* **REQUIREMENTS**
Starting from the line containing "Which point is", give again every line through the end of the entries, word for word. Pictures stay out of the copy.
-- Begin MATERIAL --
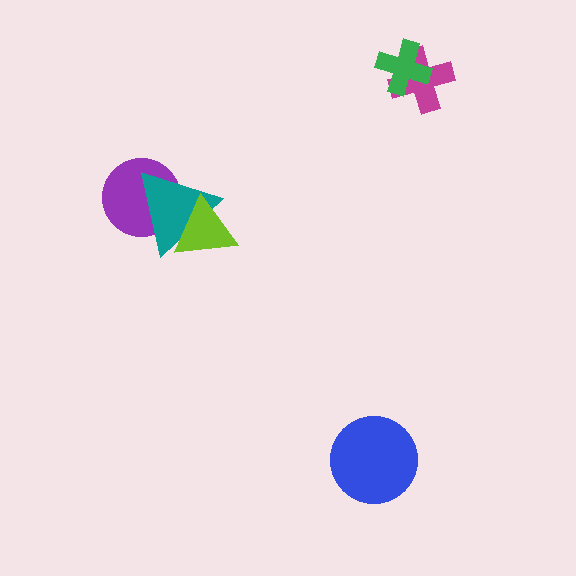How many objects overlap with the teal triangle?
2 objects overlap with the teal triangle.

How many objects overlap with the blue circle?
0 objects overlap with the blue circle.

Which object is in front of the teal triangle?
The lime triangle is in front of the teal triangle.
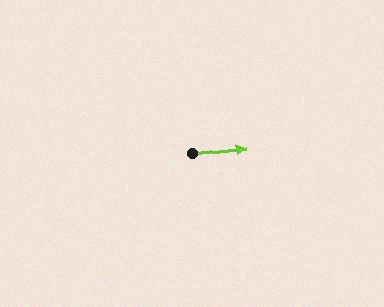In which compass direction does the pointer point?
East.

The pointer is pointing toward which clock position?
Roughly 3 o'clock.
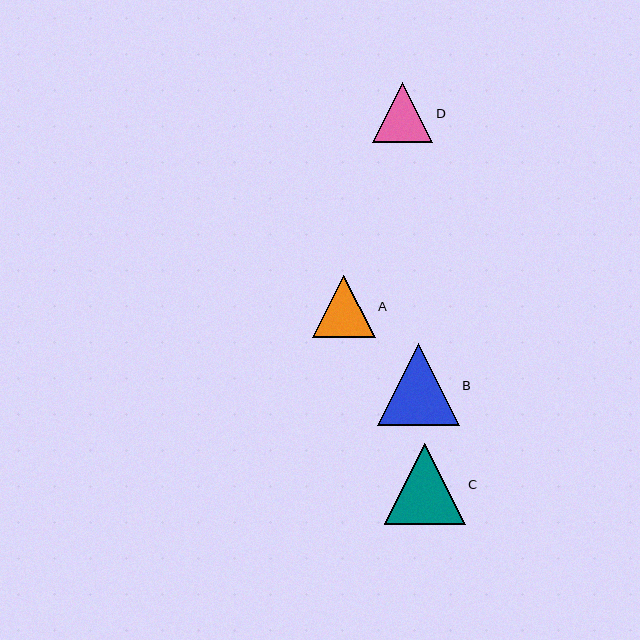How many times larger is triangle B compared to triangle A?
Triangle B is approximately 1.3 times the size of triangle A.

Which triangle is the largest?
Triangle B is the largest with a size of approximately 82 pixels.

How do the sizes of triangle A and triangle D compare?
Triangle A and triangle D are approximately the same size.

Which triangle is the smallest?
Triangle D is the smallest with a size of approximately 61 pixels.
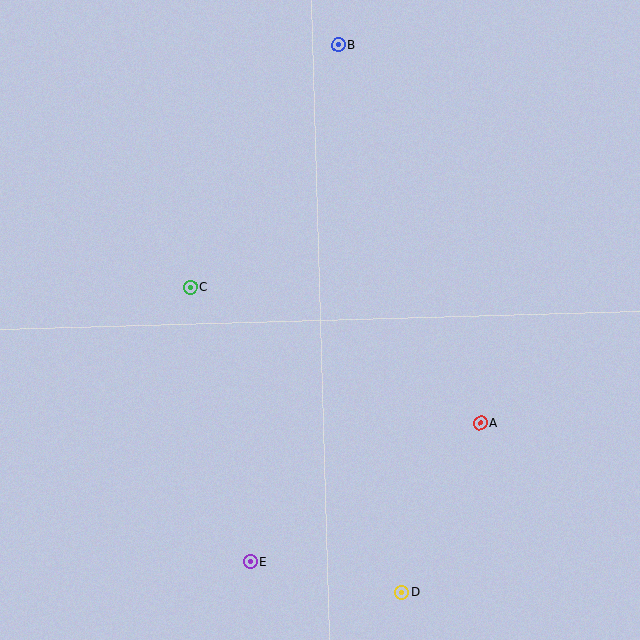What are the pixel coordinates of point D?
Point D is at (402, 593).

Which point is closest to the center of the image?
Point C at (190, 287) is closest to the center.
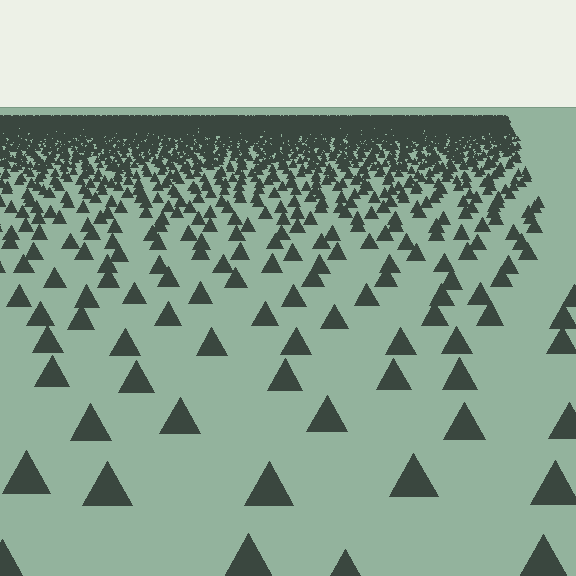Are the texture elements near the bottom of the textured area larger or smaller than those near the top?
Larger. Near the bottom, elements are closer to the viewer and appear at a bigger on-screen size.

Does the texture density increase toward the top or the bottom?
Density increases toward the top.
-- End MATERIAL --
* **SOLUTION FOR THIS TASK**
Which point is closest to the center of the image?
Point C at (190, 287) is closest to the center.
Are the texture elements near the bottom of the textured area larger or smaller than those near the top?
Larger. Near the bottom, elements are closer to the viewer and appear at a bigger on-screen size.

Does the texture density increase toward the top or the bottom?
Density increases toward the top.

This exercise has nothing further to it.